WHAT IS EXPECTED:
Give the entries below again, word for word, and leave out the images.

Geometry dataset question entries
··········

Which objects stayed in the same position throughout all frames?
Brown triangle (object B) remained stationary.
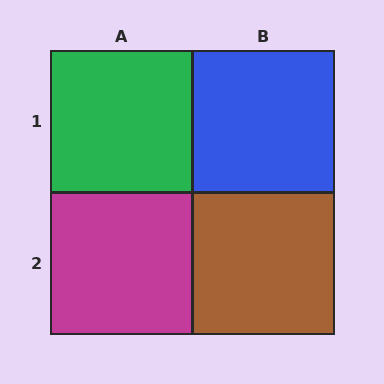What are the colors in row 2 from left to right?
Magenta, brown.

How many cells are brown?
1 cell is brown.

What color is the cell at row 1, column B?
Blue.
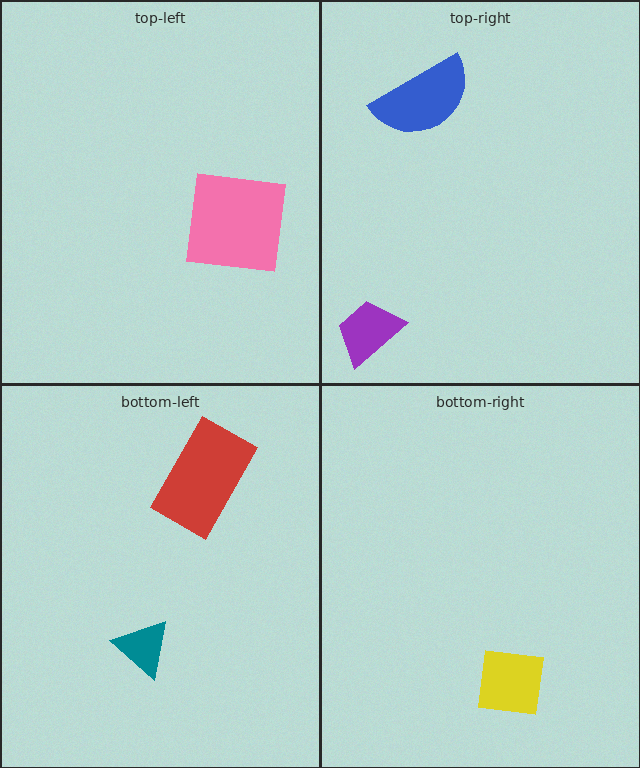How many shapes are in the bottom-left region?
2.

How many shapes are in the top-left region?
1.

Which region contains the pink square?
The top-left region.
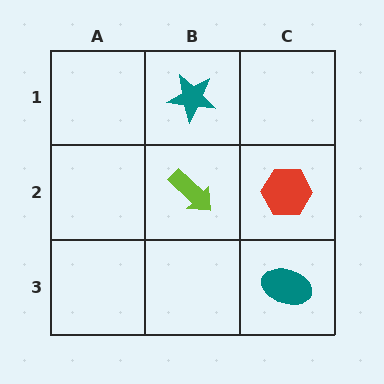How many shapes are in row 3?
1 shape.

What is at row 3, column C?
A teal ellipse.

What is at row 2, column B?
A lime arrow.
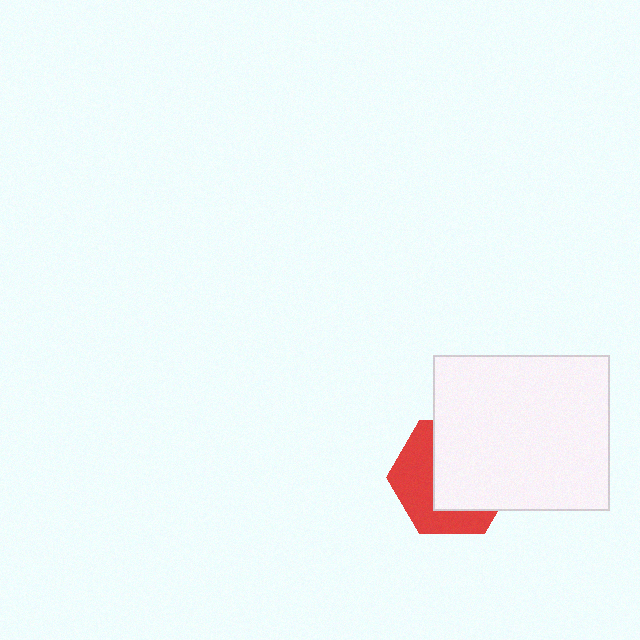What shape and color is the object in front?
The object in front is a white rectangle.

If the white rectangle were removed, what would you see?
You would see the complete red hexagon.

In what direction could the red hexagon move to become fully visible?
The red hexagon could move toward the lower-left. That would shift it out from behind the white rectangle entirely.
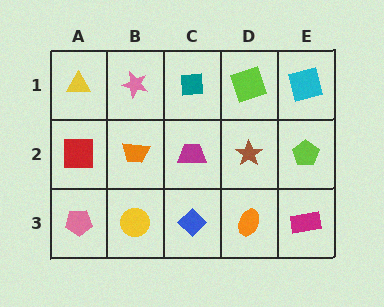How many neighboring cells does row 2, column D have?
4.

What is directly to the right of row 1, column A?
A pink star.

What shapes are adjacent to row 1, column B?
An orange trapezoid (row 2, column B), a yellow triangle (row 1, column A), a teal square (row 1, column C).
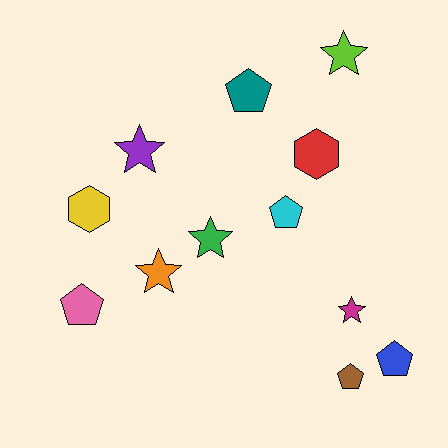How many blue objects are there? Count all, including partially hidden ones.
There is 1 blue object.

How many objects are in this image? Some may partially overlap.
There are 12 objects.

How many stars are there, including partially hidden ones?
There are 5 stars.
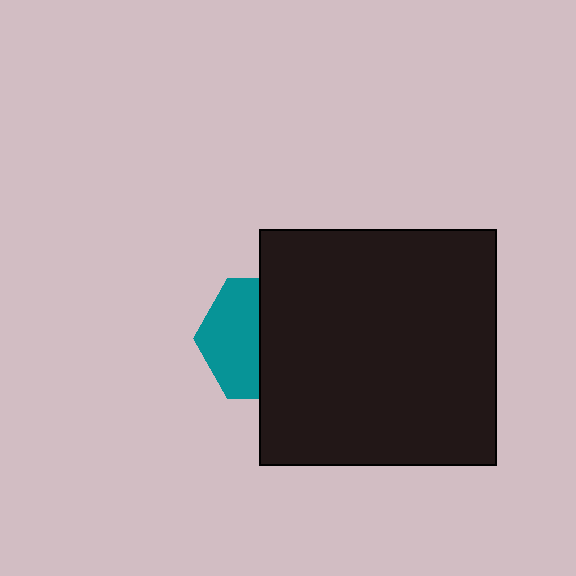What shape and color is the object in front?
The object in front is a black square.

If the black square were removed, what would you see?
You would see the complete teal hexagon.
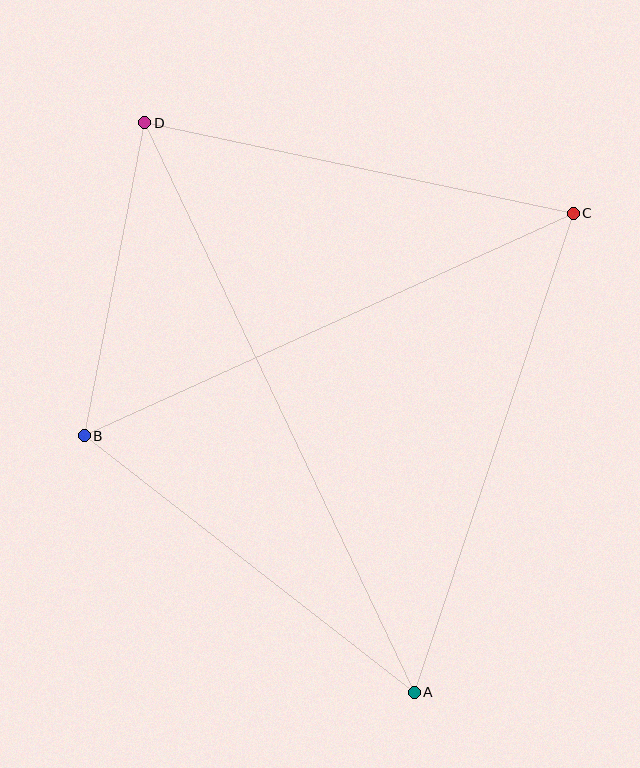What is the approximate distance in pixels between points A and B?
The distance between A and B is approximately 418 pixels.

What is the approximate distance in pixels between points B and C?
The distance between B and C is approximately 537 pixels.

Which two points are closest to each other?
Points B and D are closest to each other.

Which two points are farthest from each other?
Points A and D are farthest from each other.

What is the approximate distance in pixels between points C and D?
The distance between C and D is approximately 438 pixels.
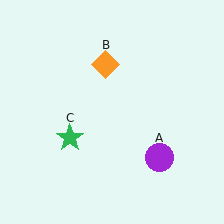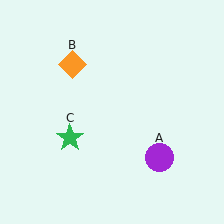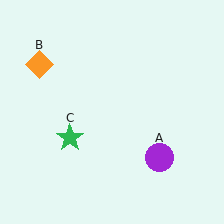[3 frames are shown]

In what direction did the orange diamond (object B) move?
The orange diamond (object B) moved left.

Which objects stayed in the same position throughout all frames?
Purple circle (object A) and green star (object C) remained stationary.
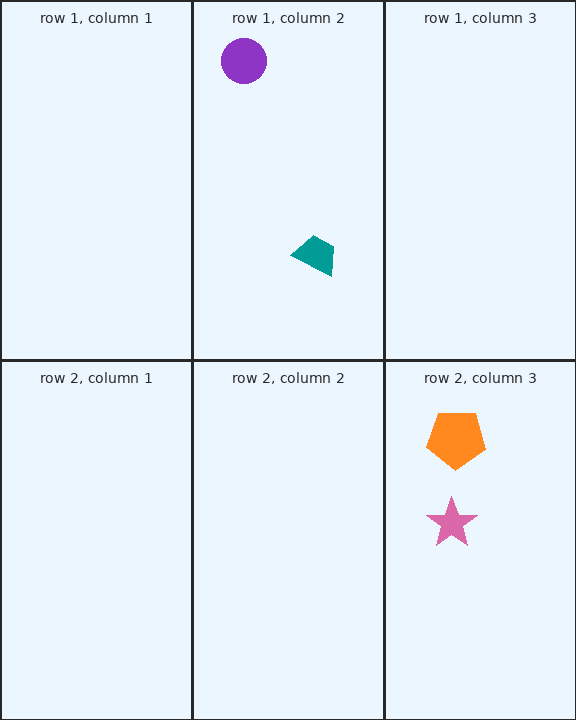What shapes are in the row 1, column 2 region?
The teal trapezoid, the purple circle.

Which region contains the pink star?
The row 2, column 3 region.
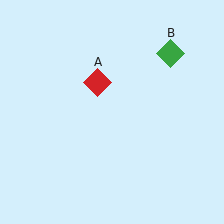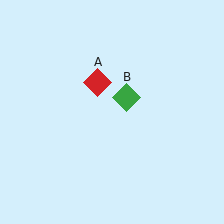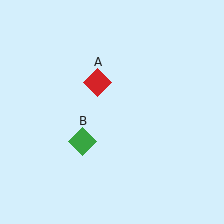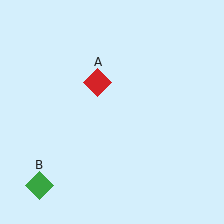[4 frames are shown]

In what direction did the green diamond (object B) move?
The green diamond (object B) moved down and to the left.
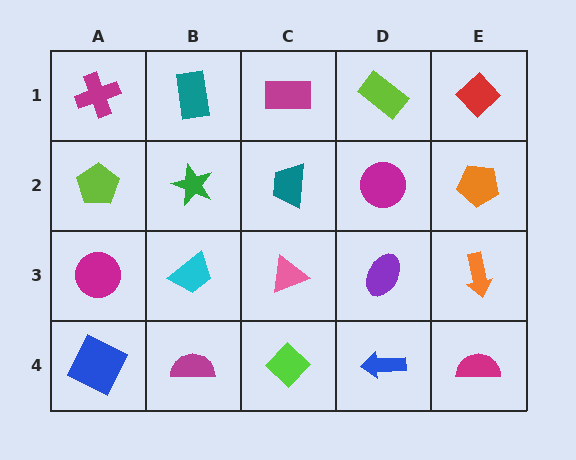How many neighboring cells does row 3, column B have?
4.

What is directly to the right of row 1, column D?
A red diamond.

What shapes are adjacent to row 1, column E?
An orange pentagon (row 2, column E), a lime rectangle (row 1, column D).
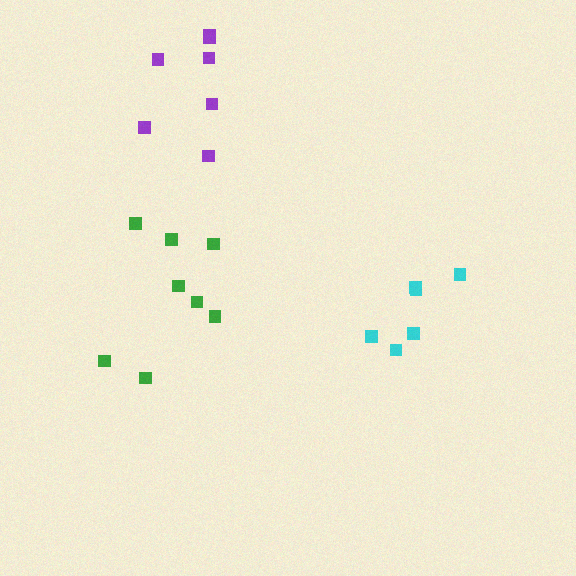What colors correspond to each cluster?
The clusters are colored: cyan, purple, green.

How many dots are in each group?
Group 1: 6 dots, Group 2: 7 dots, Group 3: 8 dots (21 total).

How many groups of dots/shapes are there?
There are 3 groups.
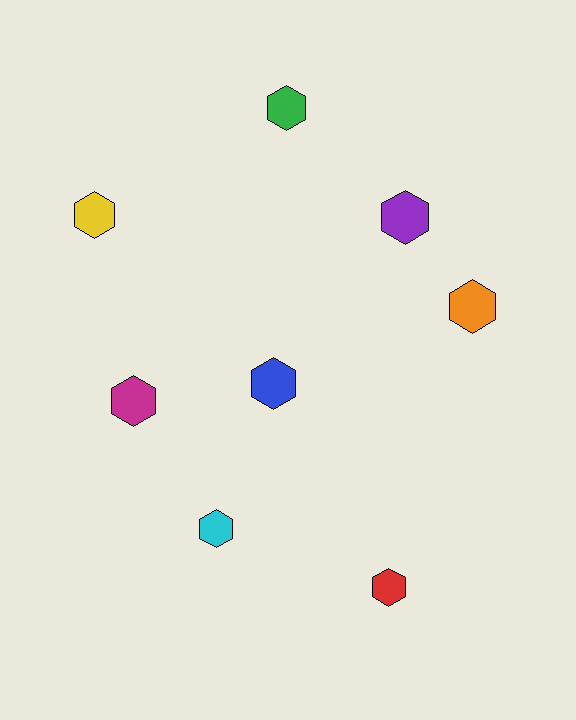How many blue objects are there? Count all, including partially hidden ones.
There is 1 blue object.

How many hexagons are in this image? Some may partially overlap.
There are 8 hexagons.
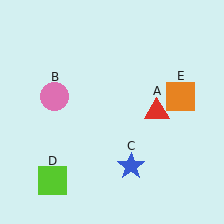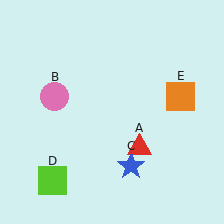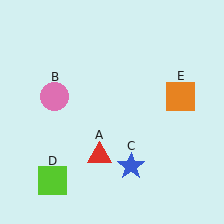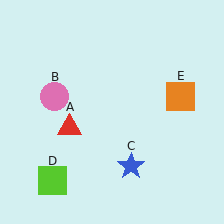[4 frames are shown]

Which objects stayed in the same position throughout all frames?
Pink circle (object B) and blue star (object C) and lime square (object D) and orange square (object E) remained stationary.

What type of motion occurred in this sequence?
The red triangle (object A) rotated clockwise around the center of the scene.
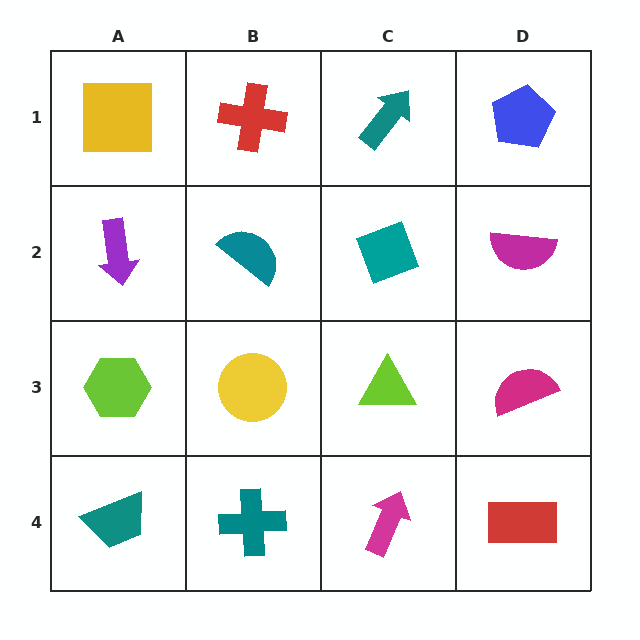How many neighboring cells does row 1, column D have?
2.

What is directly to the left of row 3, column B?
A lime hexagon.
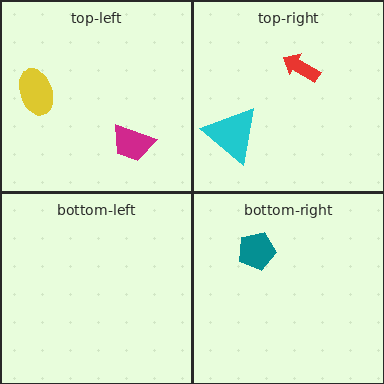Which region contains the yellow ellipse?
The top-left region.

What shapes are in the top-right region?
The red arrow, the cyan triangle.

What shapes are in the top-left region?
The yellow ellipse, the magenta trapezoid.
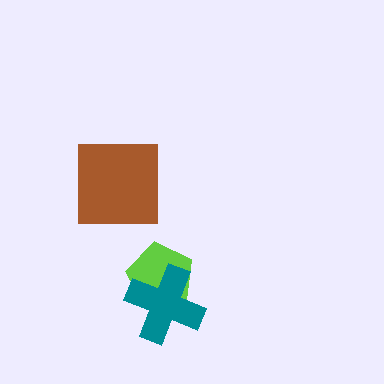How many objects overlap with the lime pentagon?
1 object overlaps with the lime pentagon.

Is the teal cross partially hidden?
No, no other shape covers it.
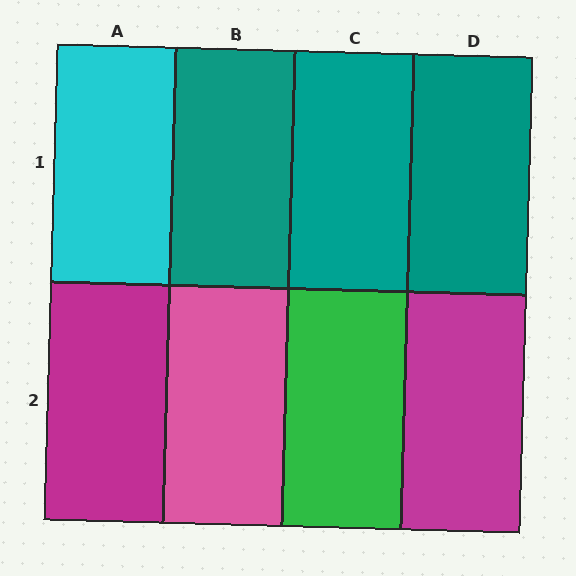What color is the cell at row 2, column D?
Magenta.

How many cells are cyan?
1 cell is cyan.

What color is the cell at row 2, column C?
Green.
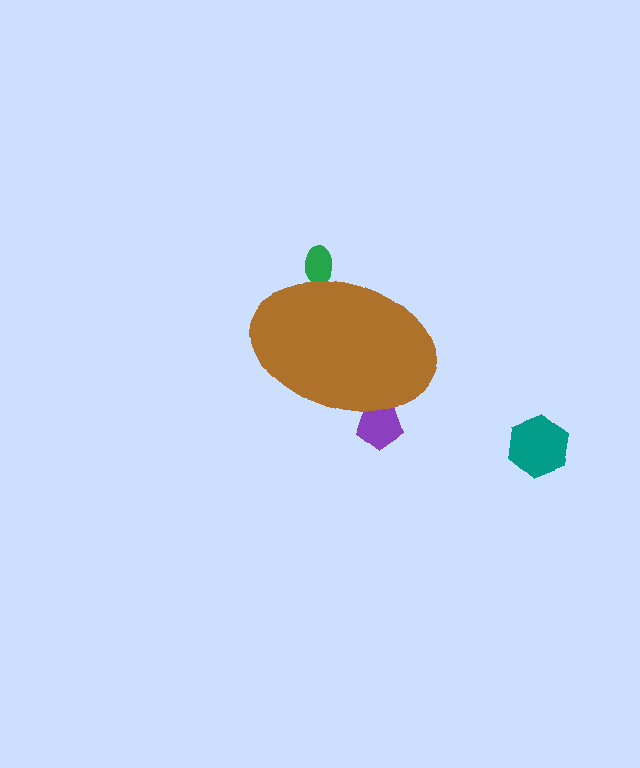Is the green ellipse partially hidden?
Yes, the green ellipse is partially hidden behind the brown ellipse.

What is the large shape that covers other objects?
A brown ellipse.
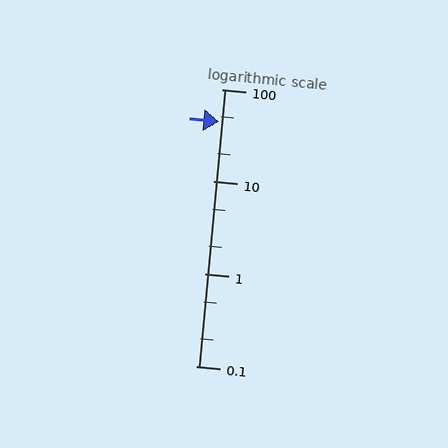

··········

EXERCISE RESULT:
Which objects stayed in the same position throughout all frames?
Brown triangle (object B) remained stationary.
What are the colors in row 2 from left to right?
Magenta, brown.

How many cells are brown?
1 cell is brown.

What color is the cell at row 1, column B?
Blue.
How many shapes are in the bottom-left region?
2.

How many shapes are in the top-left region?
1.

Which region contains the pink square?
The top-left region.
How many shapes are in row 3?
1 shape.

What is at row 3, column C?
A teal ellipse.

What is at row 2, column B?
A lime arrow.
What shape and color is the object in front?
The object in front is a white rectangle.

If the white rectangle were removed, what would you see?
You would see the complete red hexagon.

In what direction could the red hexagon move to become fully visible?
The red hexagon could move toward the lower-left. That would shift it out from behind the white rectangle entirely.
How many neighboring cells does row 2, column D have?
4.

What is directly to the right of row 1, column A?
A pink star.

What shapes are adjacent to row 1, column B?
An orange trapezoid (row 2, column B), a yellow triangle (row 1, column A), a teal square (row 1, column C).
How many blue objects are there? Count all, including partially hidden ones.
There is 1 blue object.

How many objects are in this image? Some may partially overlap.
There are 12 objects.

How many stars are there, including partially hidden ones?
There are 5 stars.
What shape and color is the object in front?
The object in front is a black square.

If the black square were removed, what would you see?
You would see the complete teal hexagon.
What is the approximate distance in pixels between points A and B?
The distance between A and B is approximately 418 pixels.

What is the approximate distance in pixels between points B and C?
The distance between B and C is approximately 537 pixels.

Which two points are closest to each other?
Points B and D are closest to each other.

Which two points are farthest from each other?
Points A and D are farthest from each other.

What is the approximate distance in pixels between points C and D?
The distance between C and D is approximately 438 pixels.
[3 frames are shown]

In what direction did the orange diamond (object B) move?
The orange diamond (object B) moved left.

Which objects stayed in the same position throughout all frames?
Purple circle (object A) and green star (object C) remained stationary.
What shapes are in the row 1, column 2 region?
The teal trapezoid, the purple circle.

Which region contains the pink star?
The row 2, column 3 region.
[4 frames are shown]

In what direction did the green diamond (object B) move?
The green diamond (object B) moved down and to the left.
How many neighboring cells does row 3, column B have?
4.

What is directly to the right of row 1, column D?
A red diamond.

What shapes are adjacent to row 1, column E?
An orange pentagon (row 2, column E), a lime rectangle (row 1, column D).
What colors correspond to each cluster?
The clusters are colored: cyan, purple, green.

How many dots are in each group?
Group 1: 6 dots, Group 2: 7 dots, Group 3: 8 dots (21 total).

How many groups of dots/shapes are there?
There are 3 groups.
How many blue objects are there? Count all, including partially hidden ones.
There is 1 blue object.

How many hexagons are in this image? Some may partially overlap.
There are 8 hexagons.
[4 frames are shown]

Which objects stayed in the same position throughout all frames?
Pink circle (object B) and blue star (object C) and lime square (object D) and orange square (object E) remained stationary.

What type of motion occurred in this sequence?
The red triangle (object A) rotated clockwise around the center of the scene.
How many neighboring cells does row 1, column D have?
2.

What is directly to the left of row 3, column B?
A lime hexagon.
Which region contains the yellow ellipse?
The top-left region.

What shapes are in the top-right region?
The red arrow, the cyan triangle.

What shapes are in the top-left region?
The yellow ellipse, the magenta trapezoid.
How many objects overlap with the lime pentagon?
1 object overlaps with the lime pentagon.

Is the teal cross partially hidden?
No, no other shape covers it.
What color is the cell at row 2, column D?
Magenta.

How many cells are cyan?
1 cell is cyan.

What color is the cell at row 2, column C?
Green.
Is the green ellipse partially hidden?
Yes, the green ellipse is partially hidden behind the brown ellipse.

What is the large shape that covers other objects?
A brown ellipse.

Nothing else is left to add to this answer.